● WHAT IS REQUIRED
If a record holds a picture, leave the picture out, but write out everything else exactly.

******

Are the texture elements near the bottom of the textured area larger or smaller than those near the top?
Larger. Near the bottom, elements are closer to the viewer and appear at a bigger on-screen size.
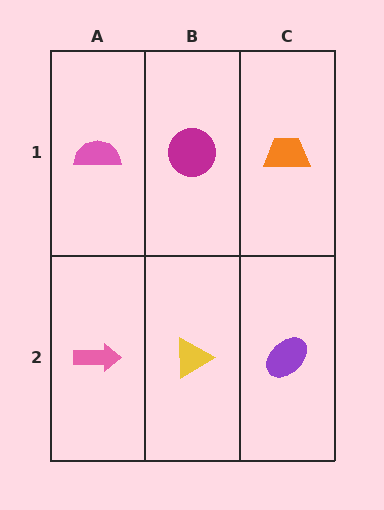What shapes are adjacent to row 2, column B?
A magenta circle (row 1, column B), a pink arrow (row 2, column A), a purple ellipse (row 2, column C).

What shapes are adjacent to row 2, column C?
An orange trapezoid (row 1, column C), a yellow triangle (row 2, column B).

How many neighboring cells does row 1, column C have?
2.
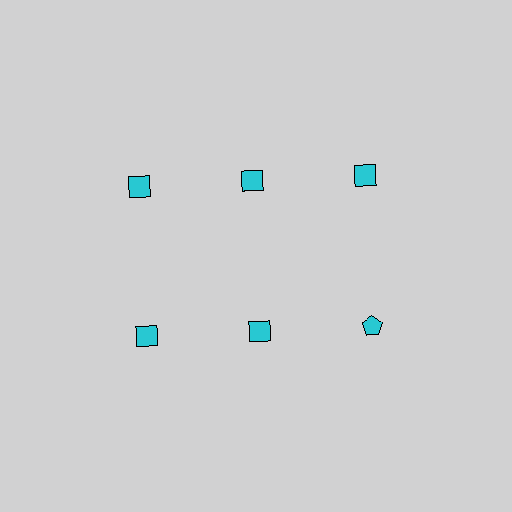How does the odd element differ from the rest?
It has a different shape: pentagon instead of square.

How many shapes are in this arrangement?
There are 6 shapes arranged in a grid pattern.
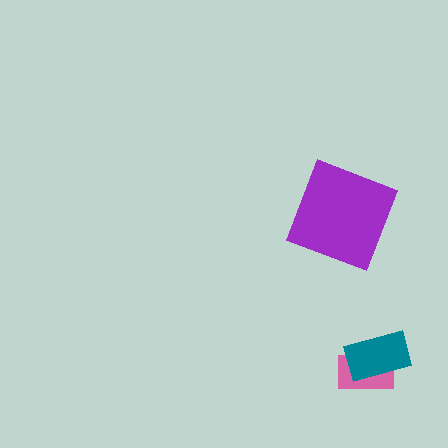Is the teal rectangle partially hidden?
No, no other shape covers it.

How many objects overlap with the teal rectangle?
1 object overlaps with the teal rectangle.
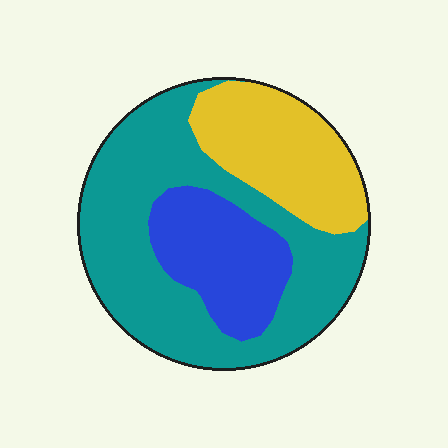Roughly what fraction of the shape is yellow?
Yellow takes up about one quarter (1/4) of the shape.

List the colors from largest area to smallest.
From largest to smallest: teal, yellow, blue.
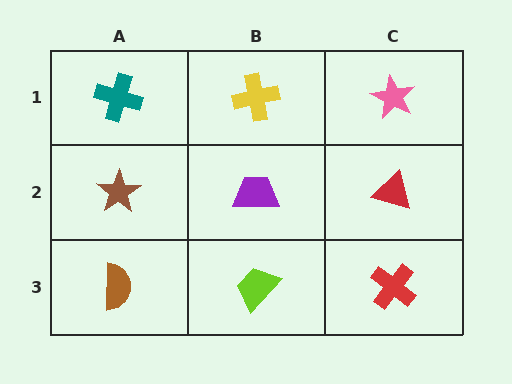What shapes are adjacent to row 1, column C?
A red triangle (row 2, column C), a yellow cross (row 1, column B).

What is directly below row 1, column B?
A purple trapezoid.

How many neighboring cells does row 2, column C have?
3.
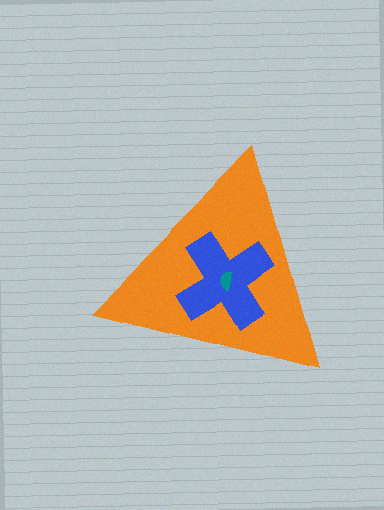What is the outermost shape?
The orange triangle.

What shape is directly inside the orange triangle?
The blue cross.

******

● REPLY
Are the texture elements near the bottom of the textured area larger or smaller than those near the top?
Larger. Near the bottom, elements are closer to the viewer and appear at a bigger on-screen size.
What shapes are adjacent to row 2, column B?
A magenta circle (row 1, column B), a pink arrow (row 2, column A), a purple ellipse (row 2, column C).

What shapes are adjacent to row 2, column C?
An orange trapezoid (row 1, column C), a yellow triangle (row 2, column B).

How many neighboring cells does row 1, column C have?
2.
How does the odd element differ from the rest?
It has a different shape: pentagon instead of square.

How many shapes are in this arrangement?
There are 6 shapes arranged in a grid pattern.
Is the teal rectangle partially hidden?
No, no other shape covers it.

How many objects overlap with the teal rectangle?
1 object overlaps with the teal rectangle.
Roughly what fraction of the shape is yellow?
Yellow takes up about one quarter (1/4) of the shape.

List the colors from largest area to smallest.
From largest to smallest: teal, yellow, blue.
What shapes are adjacent to row 1, column C?
A red triangle (row 2, column C), a yellow cross (row 1, column B).

What is directly below row 1, column B?
A purple trapezoid.

How many neighboring cells does row 2, column C have?
3.
What is the outermost shape?
The orange triangle.

What shape is directly inside the orange triangle?
The blue cross.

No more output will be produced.